■ The task
Transcribe the lines below exactly, beginning with the line that holds "Is the red diamond partially hidden?" and ending with the final line, both included. Pictures are to be left out.

■ The input

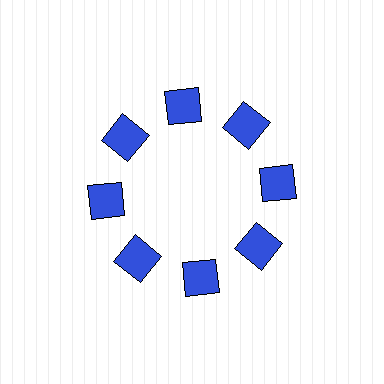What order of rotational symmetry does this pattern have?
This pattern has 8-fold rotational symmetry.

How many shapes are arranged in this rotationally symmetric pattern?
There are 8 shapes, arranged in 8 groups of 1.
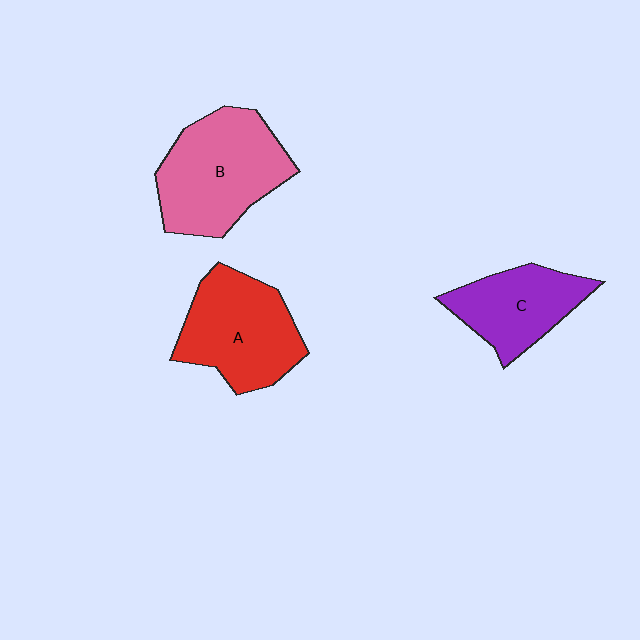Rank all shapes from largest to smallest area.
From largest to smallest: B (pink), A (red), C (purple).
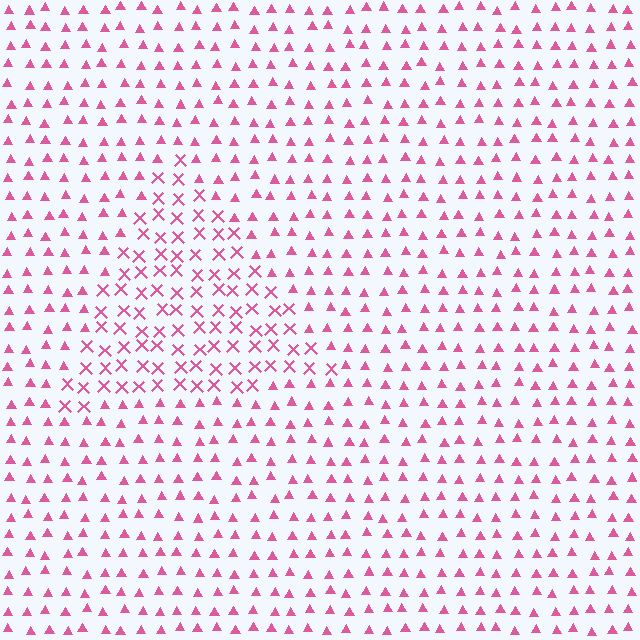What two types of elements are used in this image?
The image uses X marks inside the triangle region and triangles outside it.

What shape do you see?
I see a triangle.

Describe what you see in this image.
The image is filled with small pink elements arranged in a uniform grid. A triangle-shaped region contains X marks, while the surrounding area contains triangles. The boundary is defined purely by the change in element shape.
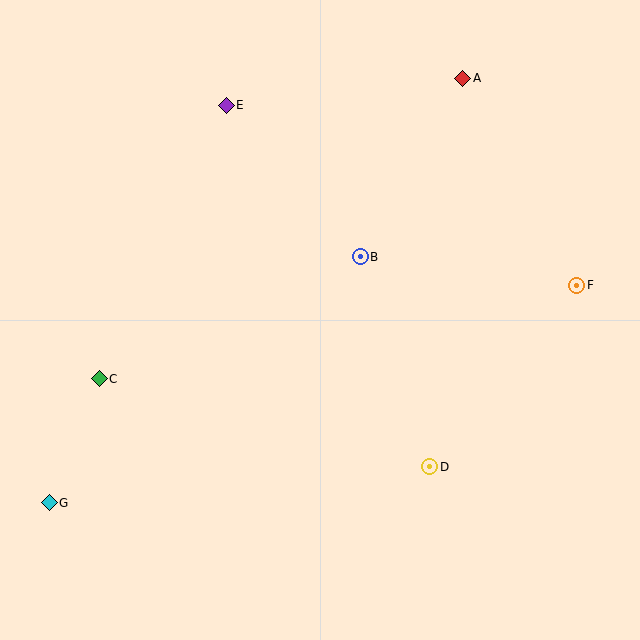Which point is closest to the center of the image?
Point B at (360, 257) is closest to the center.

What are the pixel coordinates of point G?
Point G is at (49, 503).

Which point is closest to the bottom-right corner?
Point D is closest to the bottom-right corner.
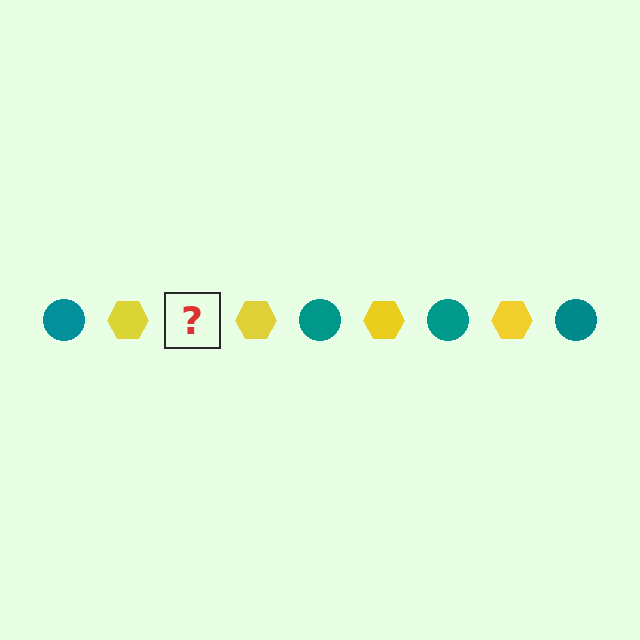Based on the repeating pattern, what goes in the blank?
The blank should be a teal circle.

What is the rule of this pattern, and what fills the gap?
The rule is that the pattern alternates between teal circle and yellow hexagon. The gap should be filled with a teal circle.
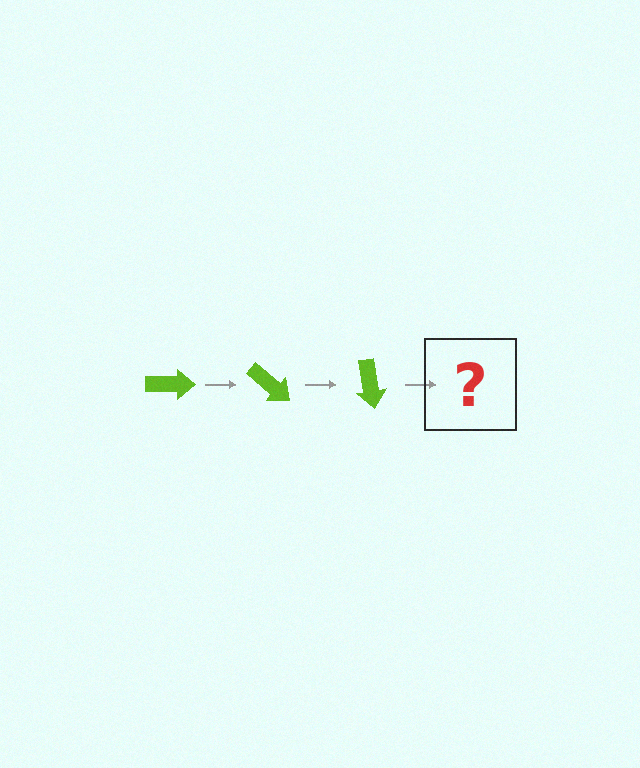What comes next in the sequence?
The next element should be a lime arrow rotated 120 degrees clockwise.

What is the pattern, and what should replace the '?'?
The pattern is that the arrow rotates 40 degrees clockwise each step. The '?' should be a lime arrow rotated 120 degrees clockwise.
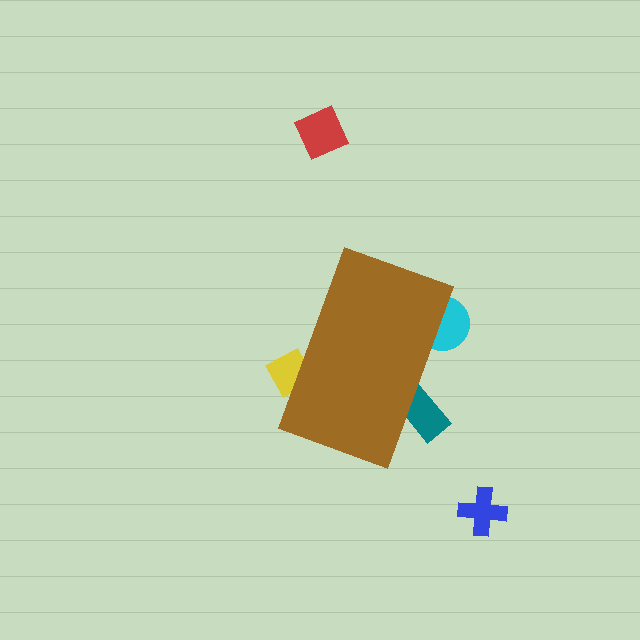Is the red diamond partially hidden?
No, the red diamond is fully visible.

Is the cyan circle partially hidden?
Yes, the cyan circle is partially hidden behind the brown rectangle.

■ Exercise output
Is the red diamond partially hidden?
No, the red diamond is fully visible.

Is the cyan circle partially hidden?
Yes, the cyan circle is partially hidden behind the brown rectangle.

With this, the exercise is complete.